Leave out the pictures and copy everything else below exactly.

◇ ◇ ◇

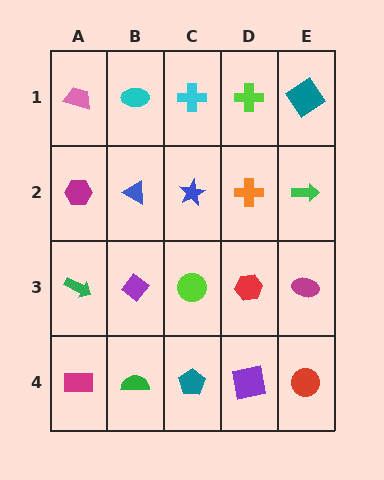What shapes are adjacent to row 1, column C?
A blue star (row 2, column C), a cyan ellipse (row 1, column B), a lime cross (row 1, column D).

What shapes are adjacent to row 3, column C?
A blue star (row 2, column C), a teal pentagon (row 4, column C), a purple diamond (row 3, column B), a red hexagon (row 3, column D).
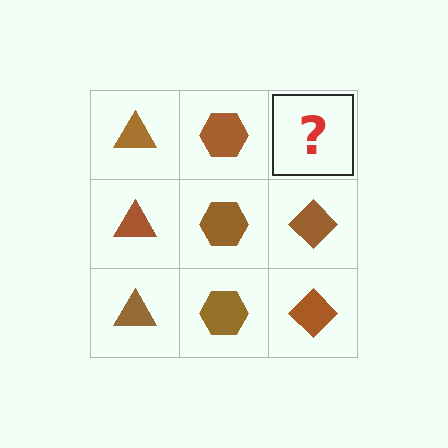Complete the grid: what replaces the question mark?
The question mark should be replaced with a brown diamond.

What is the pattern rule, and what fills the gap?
The rule is that each column has a consistent shape. The gap should be filled with a brown diamond.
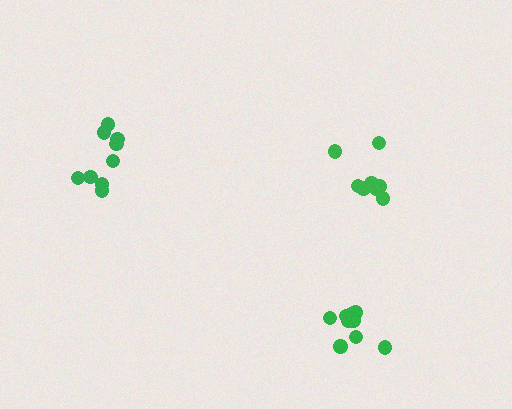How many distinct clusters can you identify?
There are 3 distinct clusters.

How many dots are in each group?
Group 1: 10 dots, Group 2: 9 dots, Group 3: 8 dots (27 total).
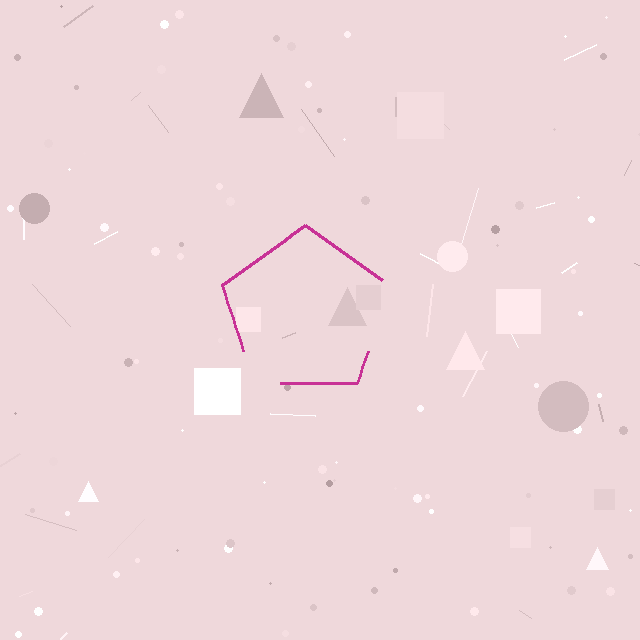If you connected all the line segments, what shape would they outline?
They would outline a pentagon.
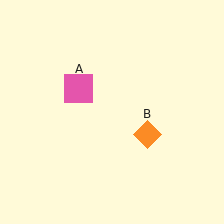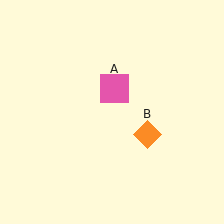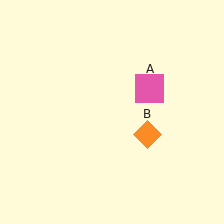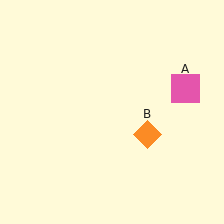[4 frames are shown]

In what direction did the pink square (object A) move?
The pink square (object A) moved right.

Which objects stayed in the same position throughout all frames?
Orange diamond (object B) remained stationary.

◇ ◇ ◇

■ **Output**:
What shapes are adjacent to row 1, column C?
A blue star (row 2, column C), a cyan ellipse (row 1, column B), a lime cross (row 1, column D).

What shapes are adjacent to row 3, column C?
A blue star (row 2, column C), a teal pentagon (row 4, column C), a purple diamond (row 3, column B), a red hexagon (row 3, column D).
Complete the grid: what replaces the question mark?
The question mark should be replaced with a brown diamond.

What is the pattern rule, and what fills the gap?
The rule is that each column has a consistent shape. The gap should be filled with a brown diamond.
How many distinct clusters can you identify?
There are 3 distinct clusters.

How many dots are in each group?
Group 1: 10 dots, Group 2: 9 dots, Group 3: 8 dots (27 total).
If you connected all the line segments, what shape would they outline?
They would outline a pentagon.
[4 frames are shown]

In what direction did the pink square (object A) move?
The pink square (object A) moved right.

Which objects stayed in the same position throughout all frames?
Orange diamond (object B) remained stationary.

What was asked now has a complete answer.